### INFORMATION SUPPLIED ###

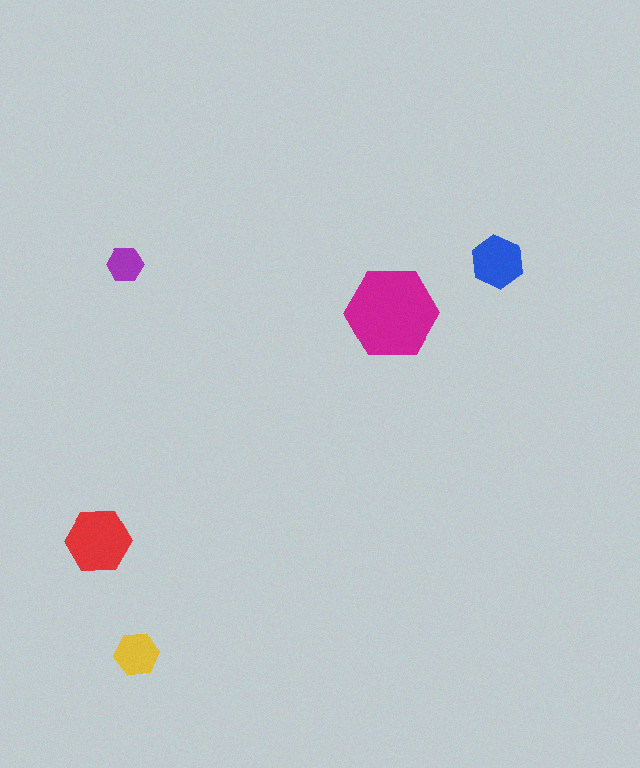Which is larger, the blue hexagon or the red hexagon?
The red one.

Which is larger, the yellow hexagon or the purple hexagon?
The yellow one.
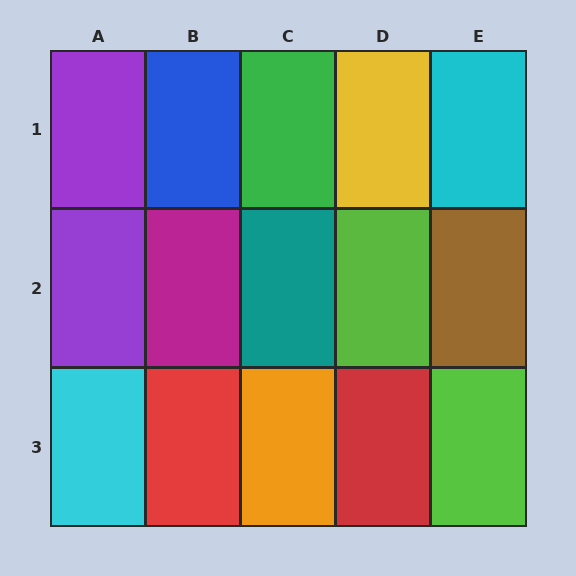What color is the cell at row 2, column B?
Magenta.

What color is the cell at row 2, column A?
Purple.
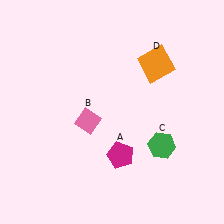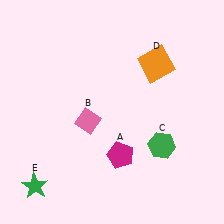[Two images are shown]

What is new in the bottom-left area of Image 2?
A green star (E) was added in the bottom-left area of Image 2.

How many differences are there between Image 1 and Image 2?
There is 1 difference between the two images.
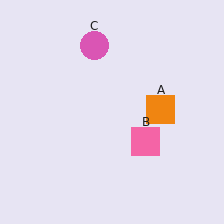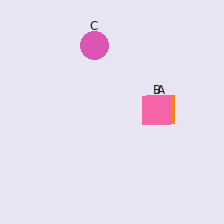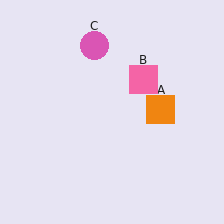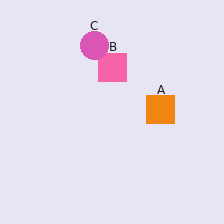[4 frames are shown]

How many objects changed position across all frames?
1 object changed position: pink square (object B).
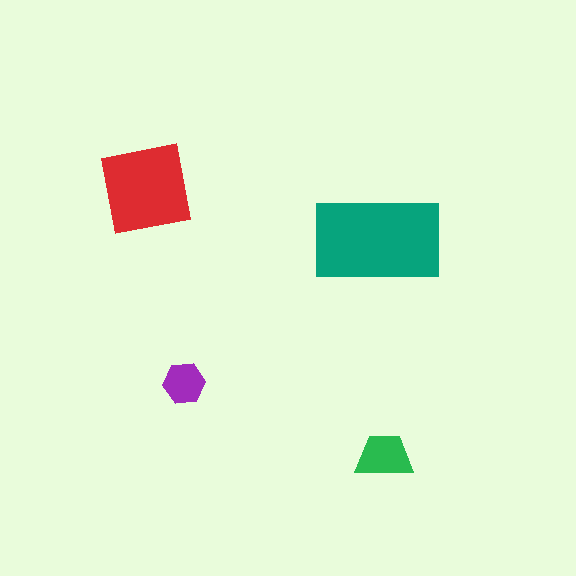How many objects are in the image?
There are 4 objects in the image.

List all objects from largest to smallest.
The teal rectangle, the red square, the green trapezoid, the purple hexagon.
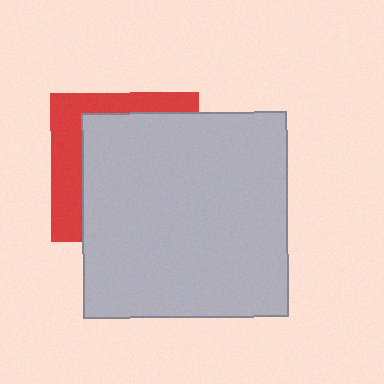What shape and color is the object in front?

###

Copy verbatim the span that opens at the line with "[4 frames are shown]" and closes at the final line of the listing. Do not carry over any pictures.

[4 frames are shown]

How many objects changed position across all frames?
1 object changed position: pink square (object B).
How many objects are in the image?
There are 4 objects in the image.

List all objects from largest to smallest.
The teal rectangle, the red square, the green trapezoid, the purple hexagon.
What shape and color is the object in front?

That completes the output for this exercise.